[Geometry question records]
* * * * * * * * *

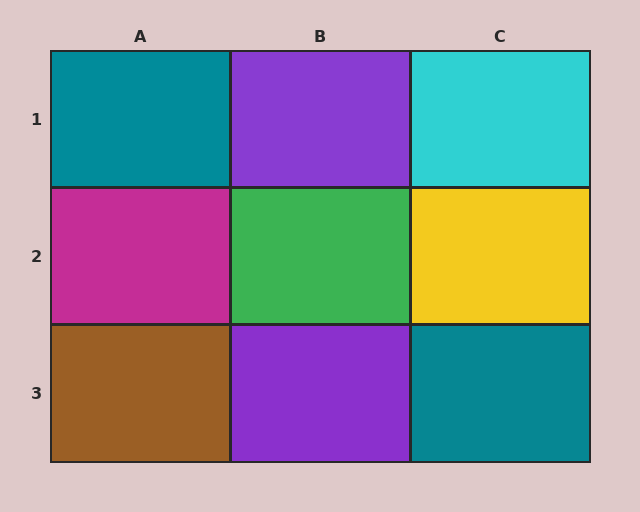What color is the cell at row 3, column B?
Purple.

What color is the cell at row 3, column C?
Teal.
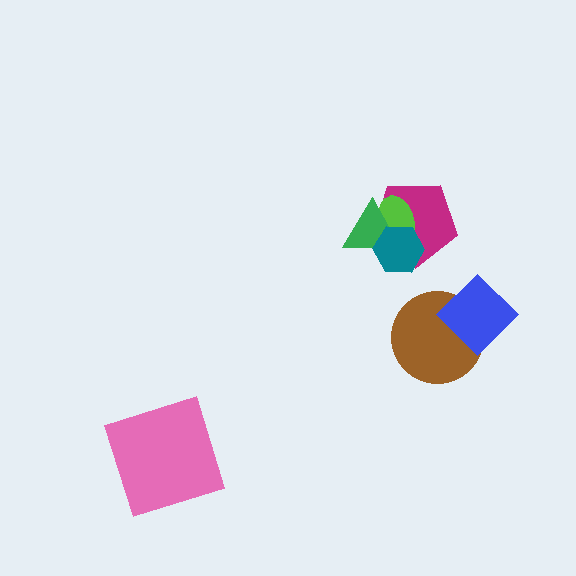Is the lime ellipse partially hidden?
Yes, it is partially covered by another shape.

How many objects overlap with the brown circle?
1 object overlaps with the brown circle.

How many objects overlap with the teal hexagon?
3 objects overlap with the teal hexagon.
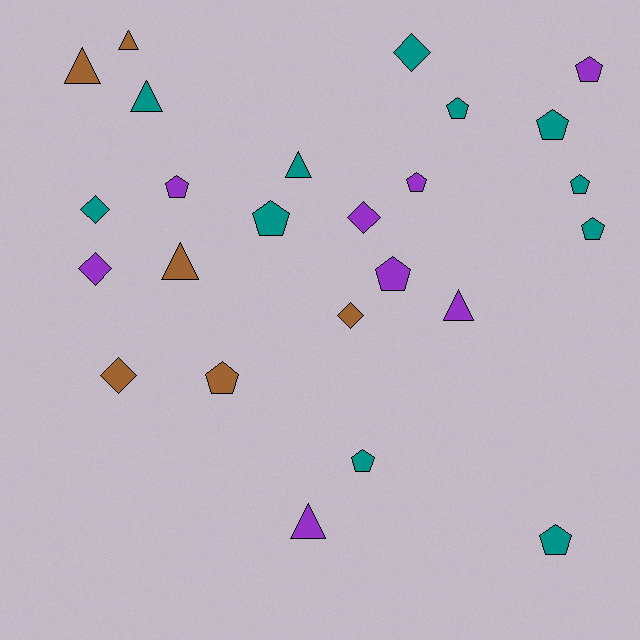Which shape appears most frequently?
Pentagon, with 12 objects.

* * * * * * * * *

Given request |
Repeat all of the entries word for word, but omit the pictures.

Solved exercise |
What color is the cell at row 3, column B?
Purple.

What color is the cell at row 3, column C?
Teal.
Is the lime ellipse partially hidden?
Yes, it is partially covered by another shape.

How many objects overlap with the brown circle?
1 object overlaps with the brown circle.

How many objects overlap with the teal hexagon?
3 objects overlap with the teal hexagon.
Which shape appears most frequently?
Pentagon, with 12 objects.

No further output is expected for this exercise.